(Task description):
Every line must be returned precisely as it is written.

(Illustrated geometry question entries):

========

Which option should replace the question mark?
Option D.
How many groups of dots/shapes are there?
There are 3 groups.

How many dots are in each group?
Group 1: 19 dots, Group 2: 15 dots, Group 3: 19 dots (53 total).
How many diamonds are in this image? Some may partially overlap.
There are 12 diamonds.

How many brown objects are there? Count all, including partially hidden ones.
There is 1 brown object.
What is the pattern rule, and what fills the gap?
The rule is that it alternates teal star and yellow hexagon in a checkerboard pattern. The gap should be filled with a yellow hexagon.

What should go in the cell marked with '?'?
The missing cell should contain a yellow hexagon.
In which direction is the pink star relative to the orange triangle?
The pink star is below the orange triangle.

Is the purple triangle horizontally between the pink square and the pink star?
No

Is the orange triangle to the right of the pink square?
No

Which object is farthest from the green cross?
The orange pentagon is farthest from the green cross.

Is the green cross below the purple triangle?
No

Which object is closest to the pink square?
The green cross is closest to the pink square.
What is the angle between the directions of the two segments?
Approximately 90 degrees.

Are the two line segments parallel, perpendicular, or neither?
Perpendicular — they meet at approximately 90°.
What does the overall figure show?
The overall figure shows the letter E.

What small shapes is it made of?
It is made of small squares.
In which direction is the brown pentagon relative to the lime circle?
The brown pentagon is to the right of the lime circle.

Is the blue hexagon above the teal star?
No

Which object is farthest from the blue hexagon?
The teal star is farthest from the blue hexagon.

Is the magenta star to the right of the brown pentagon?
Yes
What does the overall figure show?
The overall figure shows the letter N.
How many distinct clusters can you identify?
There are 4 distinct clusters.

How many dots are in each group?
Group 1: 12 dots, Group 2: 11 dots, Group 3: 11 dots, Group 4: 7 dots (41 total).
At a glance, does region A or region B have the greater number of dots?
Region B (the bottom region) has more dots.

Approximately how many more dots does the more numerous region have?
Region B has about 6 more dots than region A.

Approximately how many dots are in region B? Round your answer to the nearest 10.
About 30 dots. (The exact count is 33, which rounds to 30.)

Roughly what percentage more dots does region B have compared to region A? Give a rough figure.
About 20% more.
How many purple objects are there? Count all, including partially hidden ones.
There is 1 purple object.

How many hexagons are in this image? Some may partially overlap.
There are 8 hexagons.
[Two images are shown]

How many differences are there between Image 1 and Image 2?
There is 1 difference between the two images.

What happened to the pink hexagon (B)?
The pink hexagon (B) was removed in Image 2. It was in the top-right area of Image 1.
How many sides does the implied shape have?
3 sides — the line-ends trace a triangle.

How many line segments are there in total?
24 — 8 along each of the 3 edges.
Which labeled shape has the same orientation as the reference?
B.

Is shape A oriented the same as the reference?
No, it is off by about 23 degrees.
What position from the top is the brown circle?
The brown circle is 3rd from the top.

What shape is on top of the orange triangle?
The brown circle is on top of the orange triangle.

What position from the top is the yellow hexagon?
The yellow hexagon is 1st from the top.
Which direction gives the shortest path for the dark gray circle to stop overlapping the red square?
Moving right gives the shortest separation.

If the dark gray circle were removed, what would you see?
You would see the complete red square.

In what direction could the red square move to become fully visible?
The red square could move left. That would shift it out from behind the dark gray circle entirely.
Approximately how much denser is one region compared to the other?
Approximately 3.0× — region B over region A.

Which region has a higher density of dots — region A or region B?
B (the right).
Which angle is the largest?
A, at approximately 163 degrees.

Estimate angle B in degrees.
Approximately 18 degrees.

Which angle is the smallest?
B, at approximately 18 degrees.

========

(Answer for the task):
Which option should replace the question mark?
Option D.
How many groups of dots/shapes are there?
There are 3 groups.

How many dots are in each group?
Group 1: 19 dots, Group 2: 15 dots, Group 3: 19 dots (53 total).
How many diamonds are in this image? Some may partially overlap.
There are 12 diamonds.

How many brown objects are there? Count all, including partially hidden ones.
There is 1 brown object.
What is the pattern rule, and what fills the gap?
The rule is that it alternates teal star and yellow hexagon in a checkerboard pattern. The gap should be filled with a yellow hexagon.

What should go in the cell marked with '?'?
The missing cell should contain a yellow hexagon.
In which direction is the pink star relative to the orange triangle?
The pink star is below the orange triangle.

Is the purple triangle horizontally between the pink square and the pink star?
No

Is the orange triangle to the right of the pink square?
No

Which object is farthest from the green cross?
The orange pentagon is farthest from the green cross.

Is the green cross below the purple triangle?
No

Which object is closest to the pink square?
The green cross is closest to the pink square.
What is the angle between the directions of the two segments?
Approximately 90 degrees.

Are the two line segments parallel, perpendicular, or neither?
Perpendicular — they meet at approximately 90°.
What does the overall figure show?
The overall figure shows the letter E.

What small shapes is it made of?
It is made of small squares.
In which direction is the brown pentagon relative to the lime circle?
The brown pentagon is to the right of the lime circle.

Is the blue hexagon above the teal star?
No

Which object is farthest from the blue hexagon?
The teal star is farthest from the blue hexagon.

Is the magenta star to the right of the brown pentagon?
Yes
What does the overall figure show?
The overall figure shows the letter N.
How many distinct clusters can you identify?
There are 4 distinct clusters.

How many dots are in each group?
Group 1: 12 dots, Group 2: 11 dots, Group 3: 11 dots, Group 4: 7 dots (41 total).
At a glance, does region A or region B have the greater number of dots?
Region B (the bottom region) has more dots.

Approximately how many more dots does the more numerous region have?
Region B has about 6 more dots than region A.

Approximately how many dots are in region B? Round your answer to the nearest 10.
About 30 dots. (The exact count is 33, which rounds to 30.)

Roughly what percentage more dots does region B have compared to region A? Give a rough figure.
About 20% more.
How many purple objects are there? Count all, including partially hidden ones.
There is 1 purple object.

How many hexagons are in this image? Some may partially overlap.
There are 8 hexagons.
[Two images are shown]

How many differences are there between Image 1 and Image 2?
There is 1 difference between the two images.

What happened to the pink hexagon (B)?
The pink hexagon (B) was removed in Image 2. It was in the top-right area of Image 1.
How many sides does the implied shape have?
3 sides — the line-ends trace a triangle.

How many line segments are there in total?
24 — 8 along each of the 3 edges.
Which labeled shape has the same orientation as the reference?
B.

Is shape A oriented the same as the reference?
No, it is off by about 23 degrees.
What position from the top is the brown circle?
The brown circle is 3rd from the top.

What shape is on top of the orange triangle?
The brown circle is on top of the orange triangle.

What position from the top is the yellow hexagon?
The yellow hexagon is 1st from the top.
Which direction gives the shortest path for the dark gray circle to stop overlapping the red square?
Moving right gives the shortest separation.

If the dark gray circle were removed, what would you see?
You would see the complete red square.

In what direction could the red square move to become fully visible?
The red square could move left. That would shift it out from behind the dark gray circle entirely.
Approximately how much denser is one region compared to the other?
Approximately 3.0× — region B over region A.

Which region has a higher density of dots — region A or region B?
B (the right).
Which angle is the largest?
A, at approximately 163 degrees.

Estimate angle B in degrees.
Approximately 18 degrees.

Which angle is the smallest?
B, at approximately 18 degrees.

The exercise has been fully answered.